◆ Available records
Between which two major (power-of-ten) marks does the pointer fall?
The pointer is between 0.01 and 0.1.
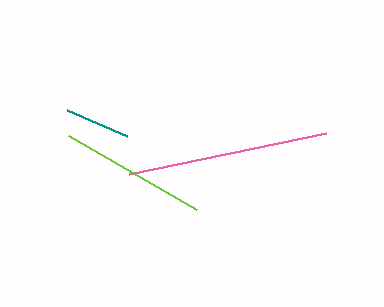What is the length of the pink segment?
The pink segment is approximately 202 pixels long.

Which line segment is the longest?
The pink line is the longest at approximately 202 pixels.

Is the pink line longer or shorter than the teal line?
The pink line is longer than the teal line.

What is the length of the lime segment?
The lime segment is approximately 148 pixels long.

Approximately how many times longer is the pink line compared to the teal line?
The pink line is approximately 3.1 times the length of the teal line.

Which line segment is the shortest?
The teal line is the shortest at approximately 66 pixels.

---

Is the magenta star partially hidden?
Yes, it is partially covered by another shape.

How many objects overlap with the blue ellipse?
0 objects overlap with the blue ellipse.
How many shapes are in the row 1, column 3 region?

◆ Exercise brief
The required output is an exact reproduction of the lines starting at the one that contains "How many objects" and ending at the one that contains "How many shapes". Both boundary lines belong to it.

◆ Correct response
How many objects overlap with the blue ellipse?
0 objects overlap with the blue ellipse.
How many shapes are in the row 1, column 3 region?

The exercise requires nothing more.